Output each line exactly as it appears, skipping any embedded picture.

### Records about rendered figures:
□ □ □ □ □

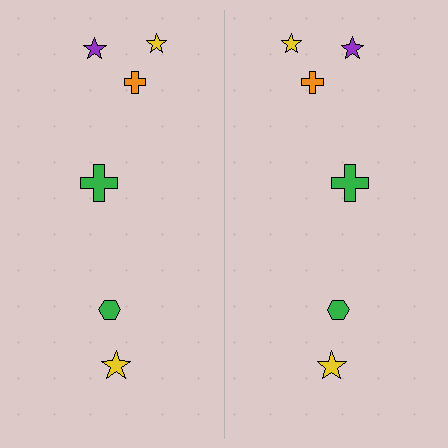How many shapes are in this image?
There are 12 shapes in this image.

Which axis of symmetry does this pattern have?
The pattern has a vertical axis of symmetry running through the center of the image.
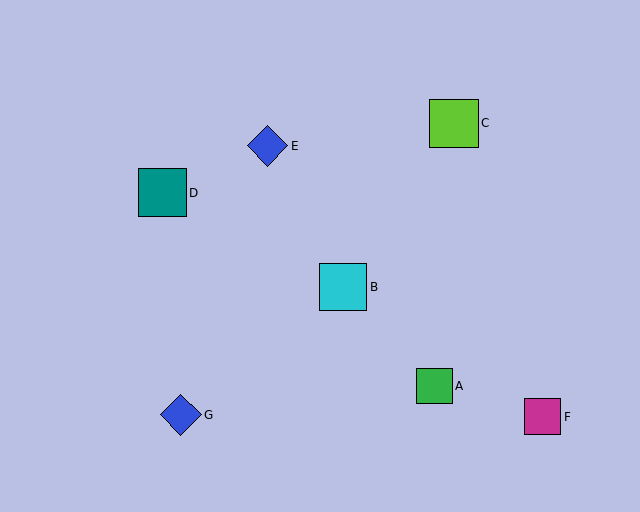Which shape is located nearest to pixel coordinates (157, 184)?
The teal square (labeled D) at (162, 193) is nearest to that location.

□ □ □ □ □

### TASK ANSWER:
How many shapes are in this image?
There are 12 shapes in this image.

Which axis of symmetry does this pattern have?
The pattern has a vertical axis of symmetry running through the center of the image.
Which shape is located nearest to pixel coordinates (157, 184)?
The teal square (labeled D) at (162, 193) is nearest to that location.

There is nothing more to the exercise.